▼▼▼

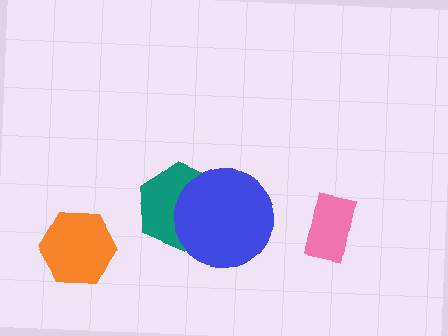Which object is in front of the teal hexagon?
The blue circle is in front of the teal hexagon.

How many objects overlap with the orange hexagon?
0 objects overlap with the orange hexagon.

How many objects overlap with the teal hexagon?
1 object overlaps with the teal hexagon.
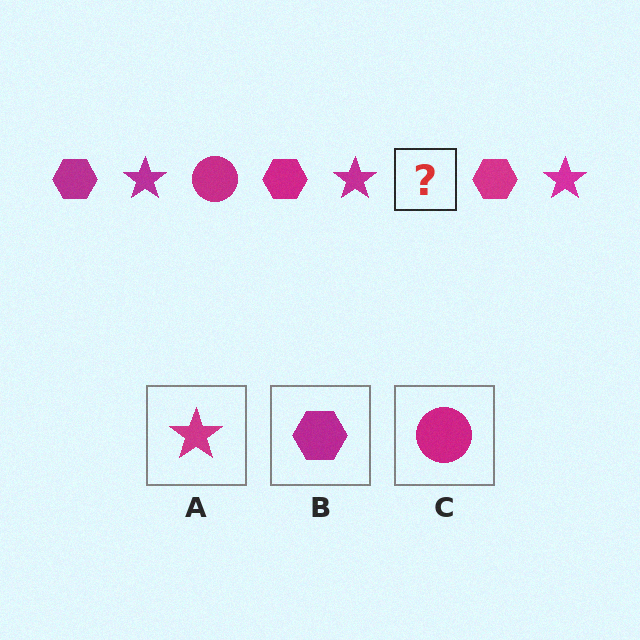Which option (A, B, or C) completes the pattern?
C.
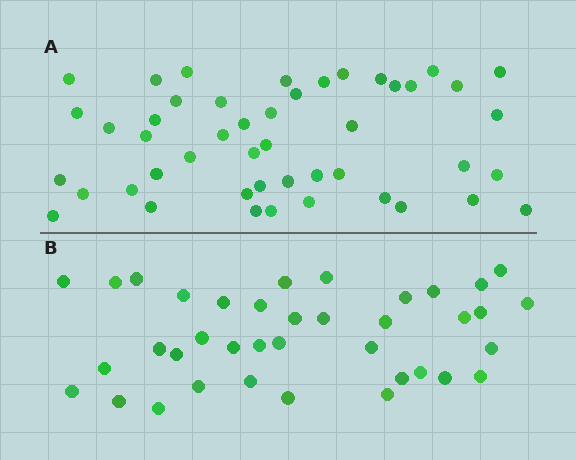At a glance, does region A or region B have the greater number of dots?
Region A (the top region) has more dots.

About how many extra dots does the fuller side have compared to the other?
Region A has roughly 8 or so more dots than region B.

▲▲▲
▼▼▼

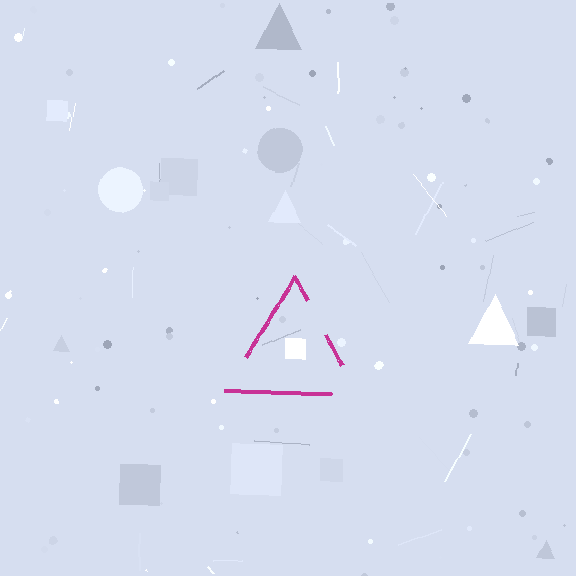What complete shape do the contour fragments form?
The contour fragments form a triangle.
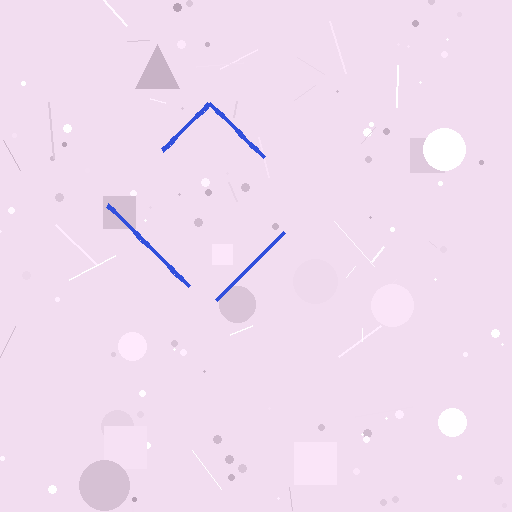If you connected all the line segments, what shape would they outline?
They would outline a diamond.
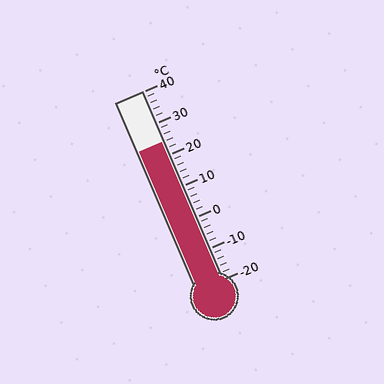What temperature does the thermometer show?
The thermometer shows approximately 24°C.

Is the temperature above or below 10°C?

▲▲▲

### [DIRECTION]
Exactly and only the lines from the line with "What temperature does the thermometer show?" to the line with "Is the temperature above or below 10°C?", both ends included, should be echoed. Do not carry over the pictures.

### [EXPECTED OUTPUT]
What temperature does the thermometer show?
The thermometer shows approximately 24°C.

Is the temperature above or below 10°C?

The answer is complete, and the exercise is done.